EXERCISE GOAL
In the data below, locate the line containing "Which shape has" and the line containing "How many shapes are inside the boundary?", then retype both and everything between them exactly. Pictures are not part of the copy.
START PROVIDED INFORMATION
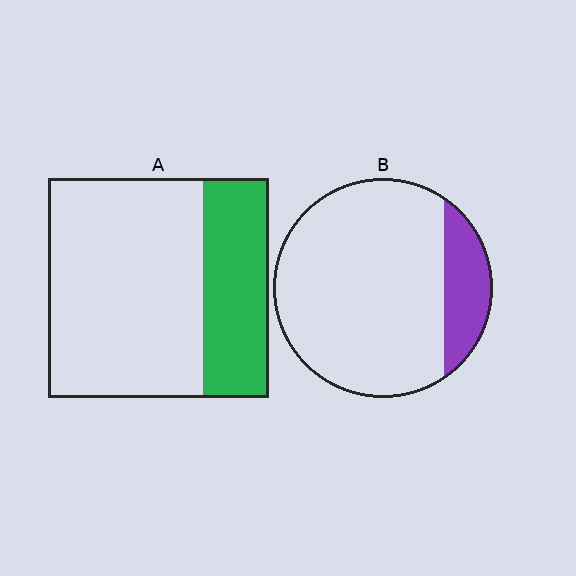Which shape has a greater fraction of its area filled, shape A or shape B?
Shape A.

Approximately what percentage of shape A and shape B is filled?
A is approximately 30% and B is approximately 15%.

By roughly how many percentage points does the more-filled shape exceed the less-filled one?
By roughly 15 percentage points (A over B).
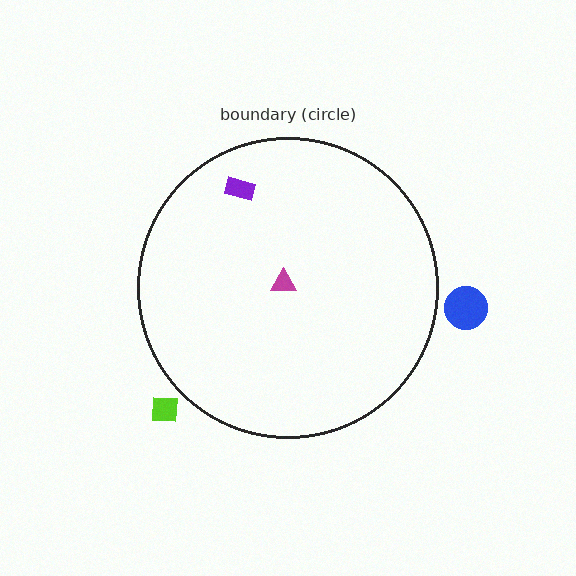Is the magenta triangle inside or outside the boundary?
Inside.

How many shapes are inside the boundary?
END PROVIDED INFORMATION
START PROVIDED INFORMATION
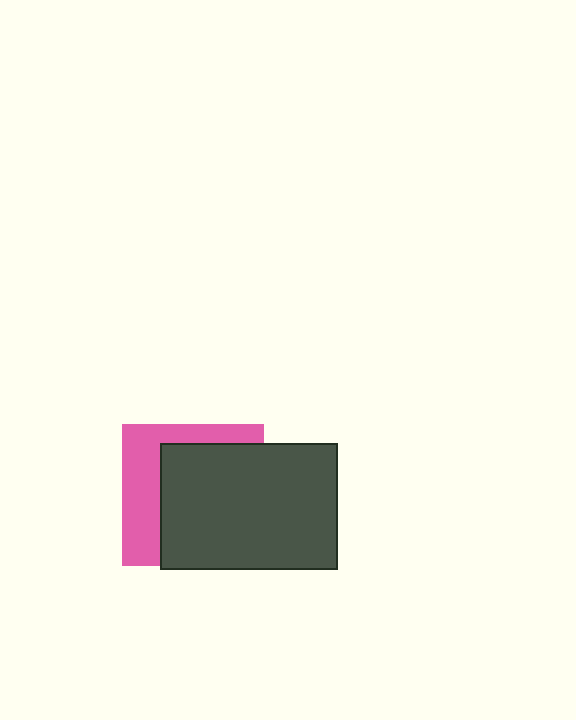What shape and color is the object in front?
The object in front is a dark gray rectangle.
END PROVIDED INFORMATION
CORRECT RESPONSE
Which shape has a greater fraction of its area filled, shape A or shape B?
Shape A.

Approximately what percentage of shape A and shape B is filled?
A is approximately 30% and B is approximately 15%.

By roughly how many percentage points does the more-filled shape exceed the less-filled one?
By roughly 15 percentage points (A over B).
Is the magenta triangle inside or outside the boundary?
Inside.

How many shapes are inside the boundary?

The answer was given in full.